_Set exercise:_
Set down, word for word, the stretch of lines from the one containing "Is the temperature above or below 30°F?" to the end of the records below.
::: Information given
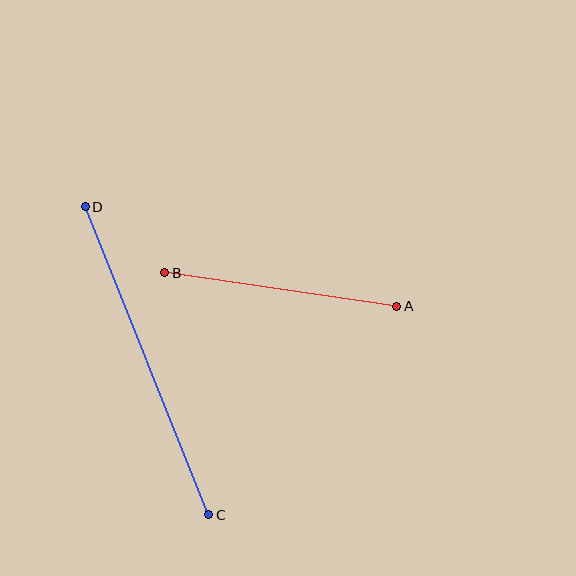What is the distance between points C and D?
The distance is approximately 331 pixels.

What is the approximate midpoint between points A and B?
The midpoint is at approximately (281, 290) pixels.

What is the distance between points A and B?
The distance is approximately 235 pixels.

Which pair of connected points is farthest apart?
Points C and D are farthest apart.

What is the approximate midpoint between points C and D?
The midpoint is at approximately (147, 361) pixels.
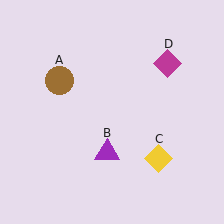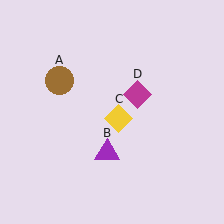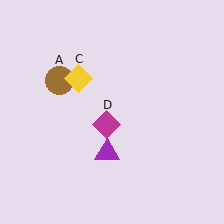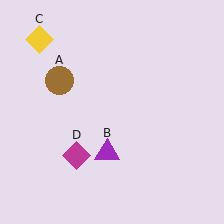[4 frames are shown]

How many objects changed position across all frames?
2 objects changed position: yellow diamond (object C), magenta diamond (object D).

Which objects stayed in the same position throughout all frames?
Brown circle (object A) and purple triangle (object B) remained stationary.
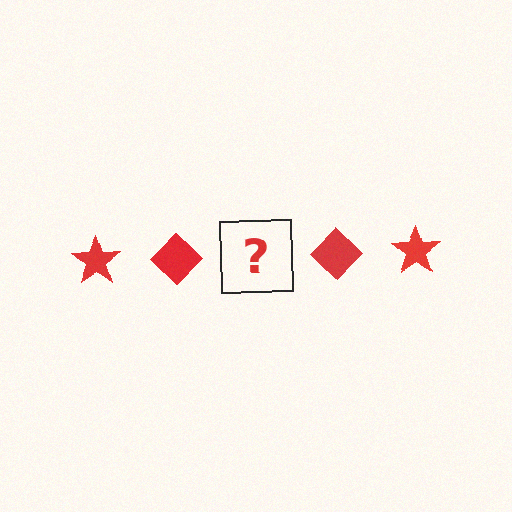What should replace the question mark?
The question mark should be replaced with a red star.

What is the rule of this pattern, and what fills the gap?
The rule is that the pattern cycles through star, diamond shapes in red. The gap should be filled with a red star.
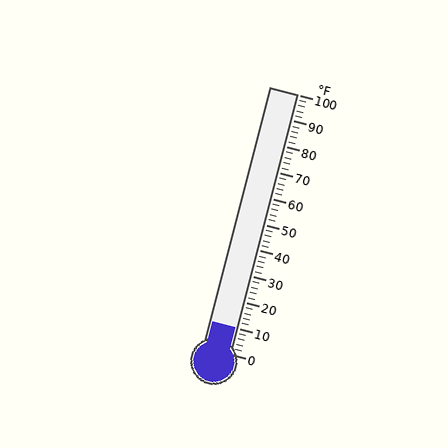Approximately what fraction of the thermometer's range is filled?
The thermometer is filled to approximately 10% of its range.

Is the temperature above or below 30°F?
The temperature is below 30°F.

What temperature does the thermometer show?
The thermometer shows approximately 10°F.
::::::
_Answer:_
Is the temperature above or below 30°F?
The temperature is below 30°F.

What temperature does the thermometer show?
The thermometer shows approximately 10°F.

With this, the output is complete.